* **DATA SHOWN**:
- - - - -

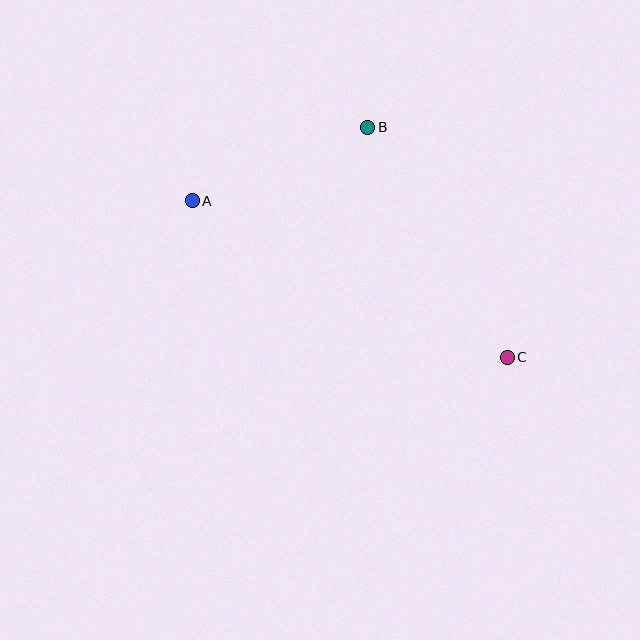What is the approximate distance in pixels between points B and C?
The distance between B and C is approximately 269 pixels.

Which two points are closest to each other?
Points A and B are closest to each other.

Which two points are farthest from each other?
Points A and C are farthest from each other.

- - - - -

* **GIVEN REQUEST**: Starting with the line that contains "Which two points are closest to each other?", return each line through the last one of the data above, exactly as written and nothing more.

* **ANSWER TO THIS PROBLEM**:
Which two points are closest to each other?
Points A and B are closest to each other.

Which two points are farthest from each other?
Points A and C are farthest from each other.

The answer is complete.